>> begin Entries
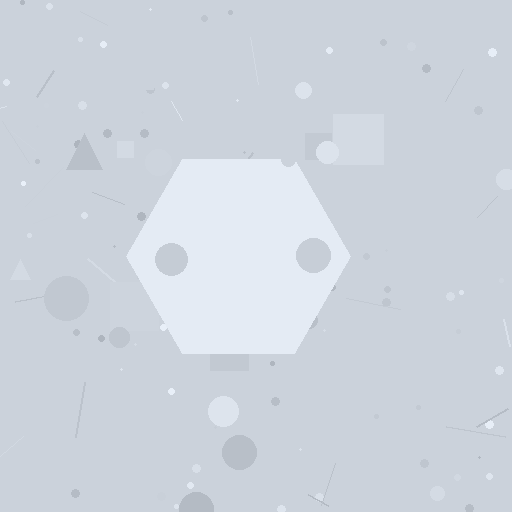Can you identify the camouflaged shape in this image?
The camouflaged shape is a hexagon.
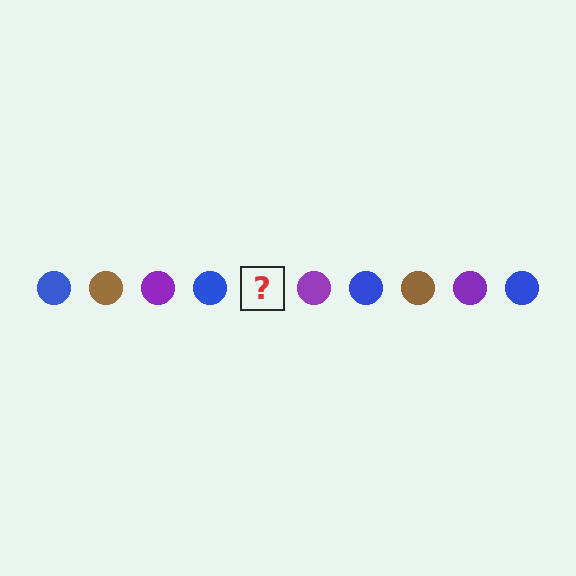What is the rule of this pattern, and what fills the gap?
The rule is that the pattern cycles through blue, brown, purple circles. The gap should be filled with a brown circle.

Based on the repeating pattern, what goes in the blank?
The blank should be a brown circle.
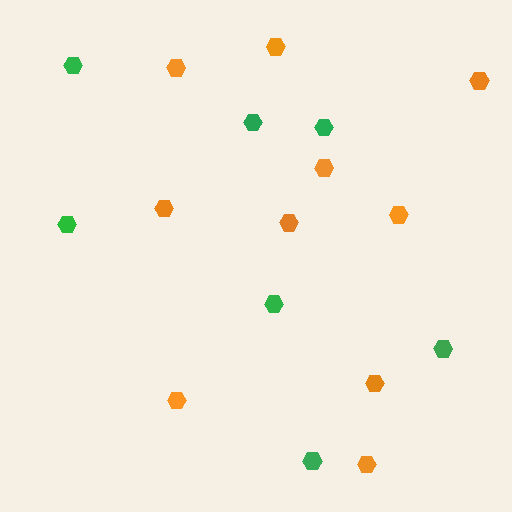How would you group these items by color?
There are 2 groups: one group of orange hexagons (10) and one group of green hexagons (7).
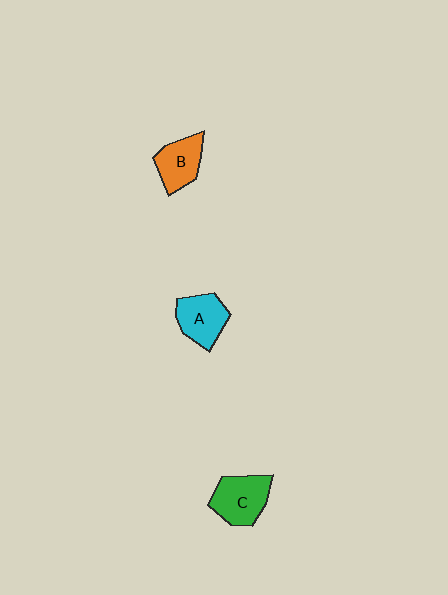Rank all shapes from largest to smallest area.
From largest to smallest: C (green), A (cyan), B (orange).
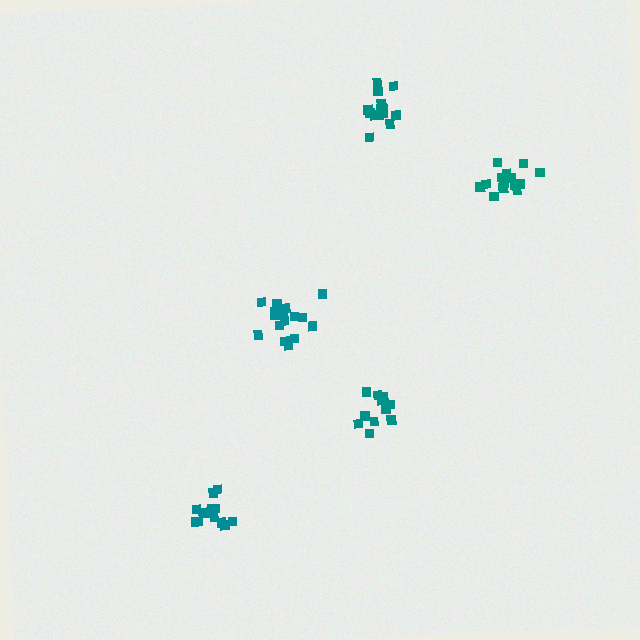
>> end Entries
# [Given exercise]
Return all of the data exactly as written, and drop the pictures.

# [Exercise result]
Can you identify the camouflaged shape in this image?
The camouflaged shape is a hexagon.
What is the rule of this pattern, and what fills the gap?
The rule is that the pattern cycles through blue, brown, purple circles. The gap should be filled with a brown circle.

Based on the repeating pattern, what goes in the blank?
The blank should be a brown circle.
How would you group these items by color?
There are 2 groups: one group of orange hexagons (10) and one group of green hexagons (7).
Rank all shapes from largest to smallest area.
From largest to smallest: C (green), A (cyan), B (orange).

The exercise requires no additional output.